(Data entries about shape features)
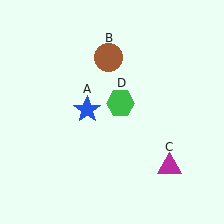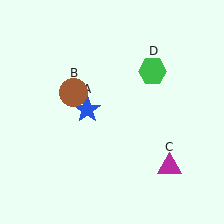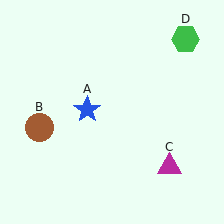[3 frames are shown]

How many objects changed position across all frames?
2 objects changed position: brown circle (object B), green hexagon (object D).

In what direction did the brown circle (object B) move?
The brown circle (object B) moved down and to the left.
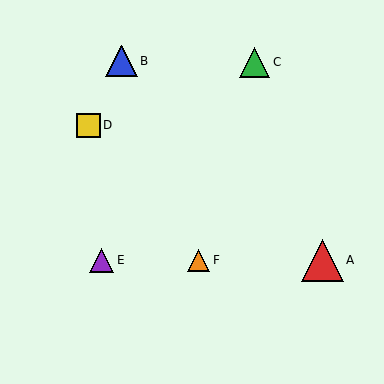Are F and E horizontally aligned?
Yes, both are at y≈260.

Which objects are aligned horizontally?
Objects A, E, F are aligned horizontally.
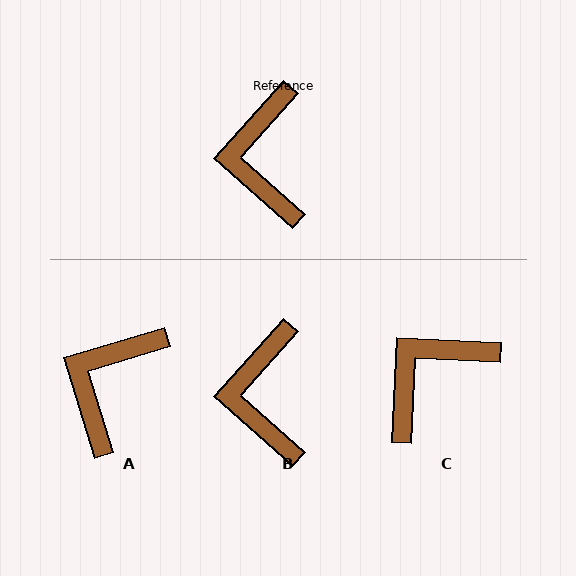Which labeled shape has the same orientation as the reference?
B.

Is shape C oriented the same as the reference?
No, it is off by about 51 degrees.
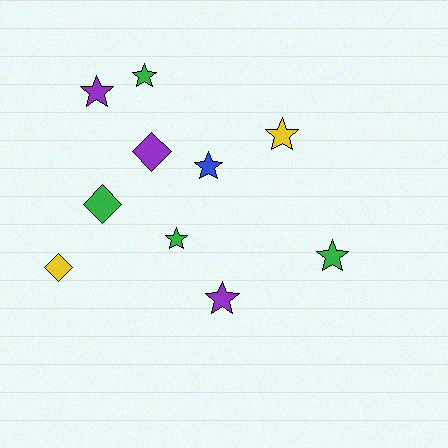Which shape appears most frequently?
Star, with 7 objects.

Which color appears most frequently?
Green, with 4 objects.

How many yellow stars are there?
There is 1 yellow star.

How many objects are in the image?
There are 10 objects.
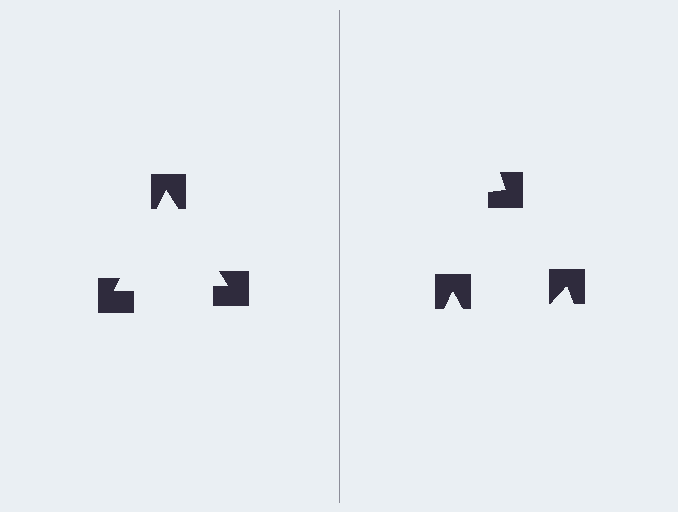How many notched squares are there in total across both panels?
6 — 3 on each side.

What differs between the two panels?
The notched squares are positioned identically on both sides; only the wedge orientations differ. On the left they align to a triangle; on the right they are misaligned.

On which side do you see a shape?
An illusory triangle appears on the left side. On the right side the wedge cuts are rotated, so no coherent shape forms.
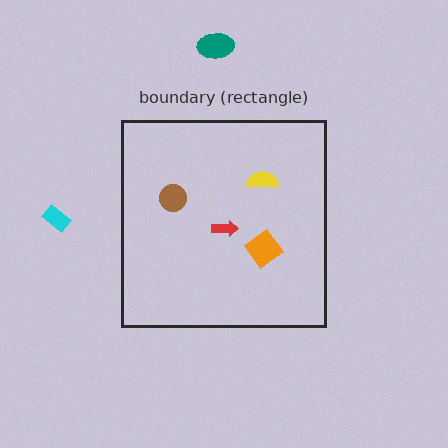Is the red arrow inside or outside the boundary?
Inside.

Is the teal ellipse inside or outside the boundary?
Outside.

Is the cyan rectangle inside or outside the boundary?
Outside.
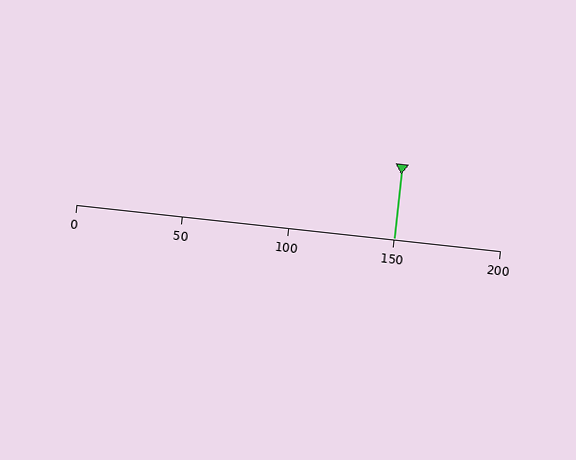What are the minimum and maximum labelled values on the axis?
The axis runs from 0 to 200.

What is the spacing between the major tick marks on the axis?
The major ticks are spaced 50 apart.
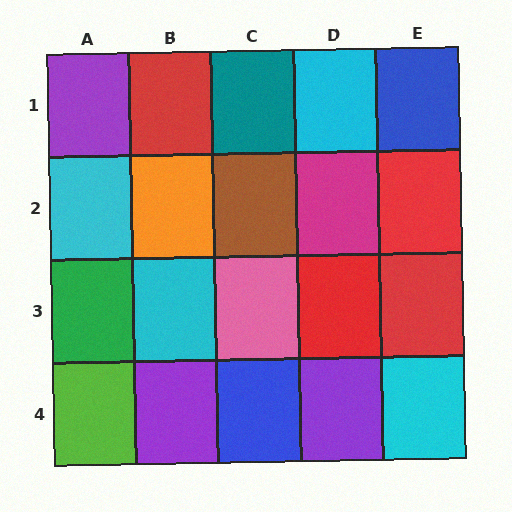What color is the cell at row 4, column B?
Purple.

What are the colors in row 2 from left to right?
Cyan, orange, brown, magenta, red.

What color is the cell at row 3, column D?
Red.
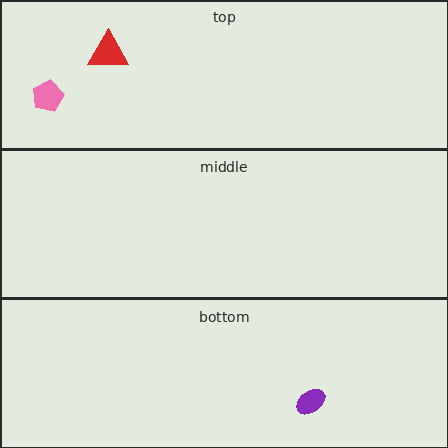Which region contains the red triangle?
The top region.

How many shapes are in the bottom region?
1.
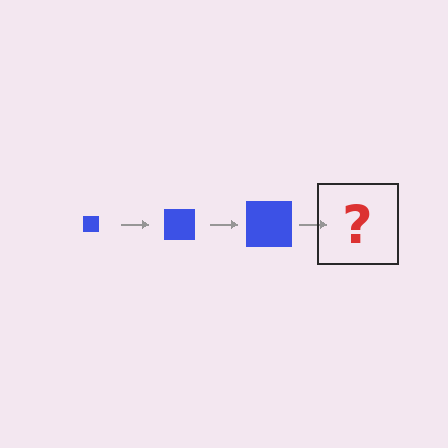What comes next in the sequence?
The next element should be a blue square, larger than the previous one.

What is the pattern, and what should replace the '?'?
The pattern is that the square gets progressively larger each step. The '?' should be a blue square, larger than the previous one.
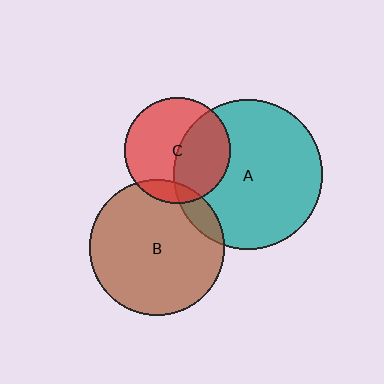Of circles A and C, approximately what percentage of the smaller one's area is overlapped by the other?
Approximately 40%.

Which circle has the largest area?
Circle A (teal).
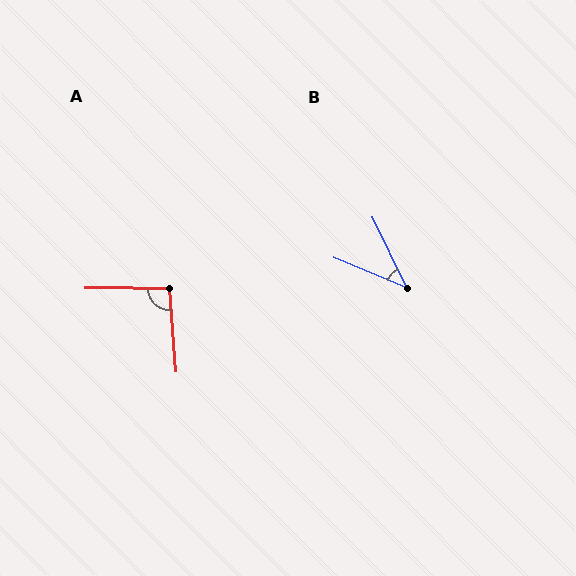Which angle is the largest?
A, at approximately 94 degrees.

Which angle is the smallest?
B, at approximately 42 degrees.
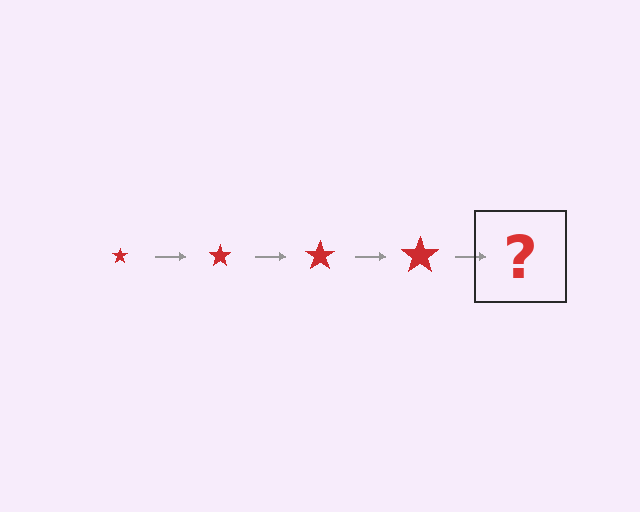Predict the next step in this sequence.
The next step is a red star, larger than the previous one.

• _INSTRUCTIONS TO FOLLOW_: Reproduce the data verbatim. Do not carry any picture into the copy.

• _TASK SOLUTION_:
[3 frames are shown]

How many objects changed position across all frames?
2 objects changed position: brown circle (object B), green hexagon (object D).

In what direction did the brown circle (object B) move?
The brown circle (object B) moved down and to the left.
Are F and E horizontally aligned?
Yes, both are at y≈260.

Which objects are aligned horizontally?
Objects A, E, F are aligned horizontally.
Which labeled shape has the same orientation as the reference?
B.

Is shape C oriented the same as the reference?
No, it is off by about 51 degrees.
Which shape appears most frequently?
Star, with 7 objects.

Which color appears most frequently?
Green, with 4 objects.

How many yellow stars are there?
There is 1 yellow star.

How many objects are in the image?
There are 10 objects.
How many notched squares are there in total across both panels?
6 — 3 on each side.

What differs between the two panels?
The notched squares are positioned identically on both sides; only the wedge orientations differ. On the left they align to a triangle; on the right they are misaligned.

On which side do you see a shape?
An illusory triangle appears on the left side. On the right side the wedge cuts are rotated, so no coherent shape forms.
Is the red arrow inside or outside the boundary?
Inside.

Is the teal ellipse inside or outside the boundary?
Outside.

Is the cyan rectangle inside or outside the boundary?
Outside.
What are the minimum and maximum labelled values on the axis?
The axis runs from 0 to 200.

What is the spacing between the major tick marks on the axis?
The major ticks are spaced 50 apart.
What color is the cell at row 4, column B?
Purple.

What are the colors in row 2 from left to right?
Cyan, orange, brown, magenta, red.

What color is the cell at row 3, column D?
Red.
Which region contains the red triangle?
The top region.

How many shapes are in the bottom region?
1.
What comes next in the sequence?
The next element should be a blue square, larger than the previous one.

What is the pattern, and what should replace the '?'?
The pattern is that the square gets progressively larger each step. The '?' should be a blue square, larger than the previous one.
Of circles A and C, approximately what percentage of the smaller one's area is overlapped by the other?
Approximately 40%.

Which circle has the largest area?
Circle A (teal).
Which angle is the largest?
A, at approximately 94 degrees.

Which angle is the smallest?
B, at approximately 42 degrees.
Predict the next step in this sequence.
The next step is a red star, larger than the previous one.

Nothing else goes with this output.